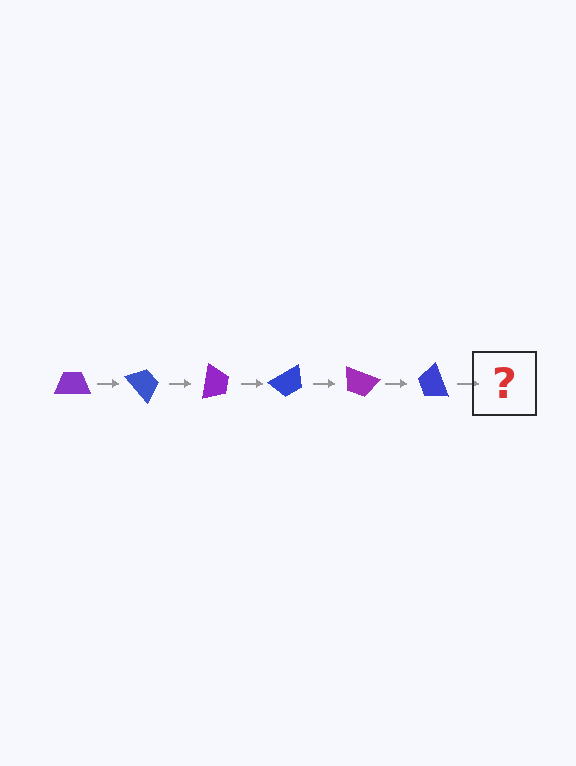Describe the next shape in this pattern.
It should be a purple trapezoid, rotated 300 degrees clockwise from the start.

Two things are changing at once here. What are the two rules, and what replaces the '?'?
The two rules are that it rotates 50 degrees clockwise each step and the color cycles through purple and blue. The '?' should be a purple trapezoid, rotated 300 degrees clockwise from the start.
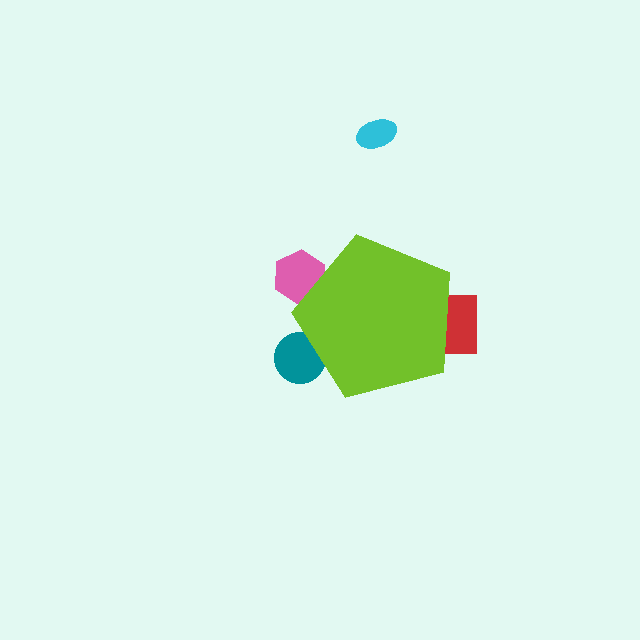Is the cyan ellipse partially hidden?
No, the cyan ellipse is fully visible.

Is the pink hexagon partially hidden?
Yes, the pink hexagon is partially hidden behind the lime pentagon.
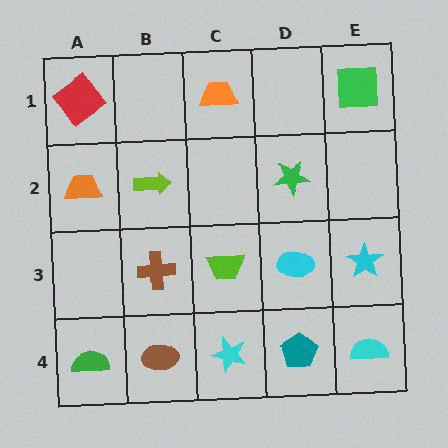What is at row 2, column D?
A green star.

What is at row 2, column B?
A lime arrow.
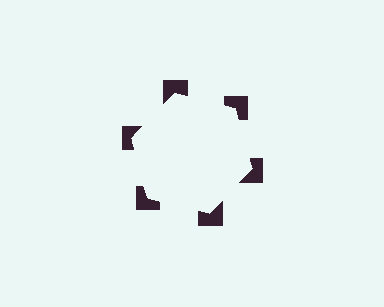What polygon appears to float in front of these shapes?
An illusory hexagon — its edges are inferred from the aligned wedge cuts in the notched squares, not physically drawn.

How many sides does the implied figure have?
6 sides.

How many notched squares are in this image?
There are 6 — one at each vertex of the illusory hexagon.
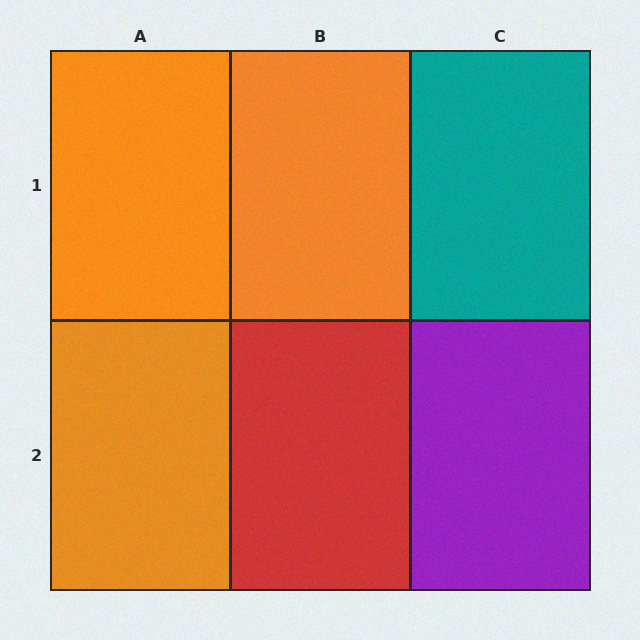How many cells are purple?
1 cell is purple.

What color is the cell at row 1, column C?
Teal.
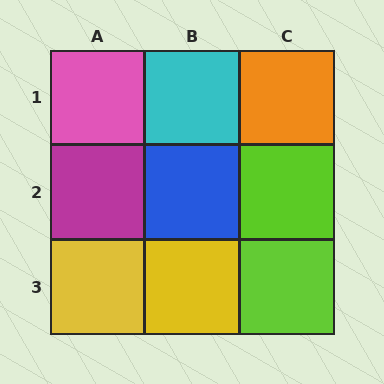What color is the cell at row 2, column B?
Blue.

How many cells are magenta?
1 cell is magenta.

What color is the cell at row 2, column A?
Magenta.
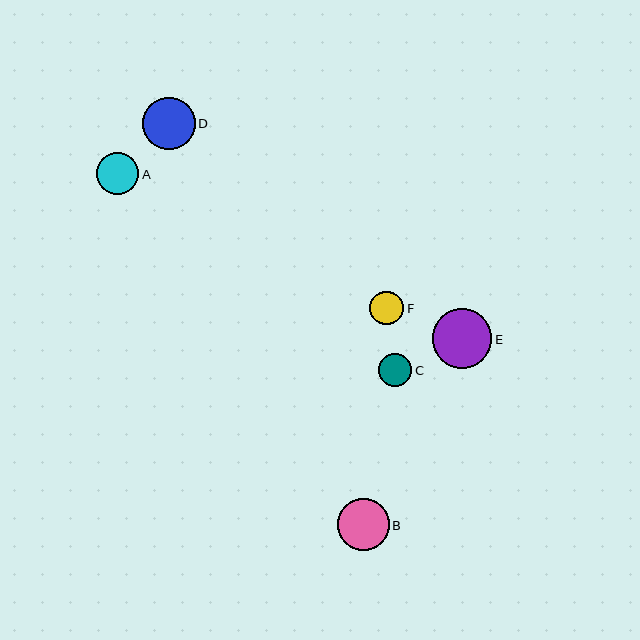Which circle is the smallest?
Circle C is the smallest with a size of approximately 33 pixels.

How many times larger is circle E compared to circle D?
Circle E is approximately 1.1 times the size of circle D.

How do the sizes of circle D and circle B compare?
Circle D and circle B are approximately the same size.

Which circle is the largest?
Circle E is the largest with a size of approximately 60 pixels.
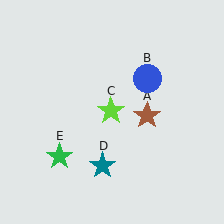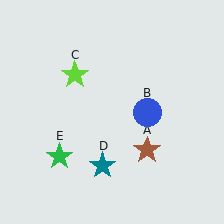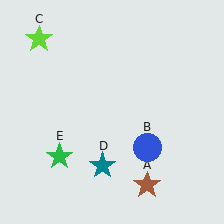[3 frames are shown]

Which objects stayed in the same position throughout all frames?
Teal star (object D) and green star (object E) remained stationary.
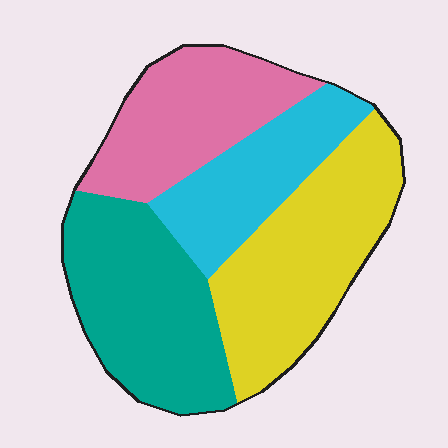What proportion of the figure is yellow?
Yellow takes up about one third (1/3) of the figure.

● **About this exercise**:
Without including any picture, write out the material above exactly.

● **Response box**:
Describe the next shape in this pattern.
It should be a purple trapezoid, rotated 300 degrees clockwise from the start.

Two things are changing at once here. What are the two rules, and what replaces the '?'?
The two rules are that it rotates 50 degrees clockwise each step and the color cycles through purple and blue. The '?' should be a purple trapezoid, rotated 300 degrees clockwise from the start.
Is the cyan ellipse partially hidden?
No, the cyan ellipse is fully visible.

Is the pink hexagon partially hidden?
Yes, the pink hexagon is partially hidden behind the lime pentagon.
What is at row 2, column D?
A green star.

What is at row 2, column B?
A lime arrow.
What polygon appears to float in front of these shapes?
An illusory hexagon — its edges are inferred from the aligned wedge cuts in the notched squares, not physically drawn.

How many sides does the implied figure have?
6 sides.

How many notched squares are in this image?
There are 6 — one at each vertex of the illusory hexagon.
How many cells are purple?
1 cell is purple.

What color is the cell at row 1, column C?
Teal.
What color is the cell at row 2, column B?
Blue.

How many cells are magenta?
1 cell is magenta.

What color is the cell at row 2, column A?
Magenta.
Which circle is the smallest?
Circle C is the smallest with a size of approximately 33 pixels.

How many times larger is circle E compared to circle D?
Circle E is approximately 1.1 times the size of circle D.

How do the sizes of circle D and circle B compare?
Circle D and circle B are approximately the same size.

Which circle is the largest?
Circle E is the largest with a size of approximately 60 pixels.
[3 frames are shown]

Which objects stayed in the same position throughout all frames?
Teal star (object D) and green star (object E) remained stationary.
What proportion of the figure is yellow?
Yellow takes up about one third (1/3) of the figure.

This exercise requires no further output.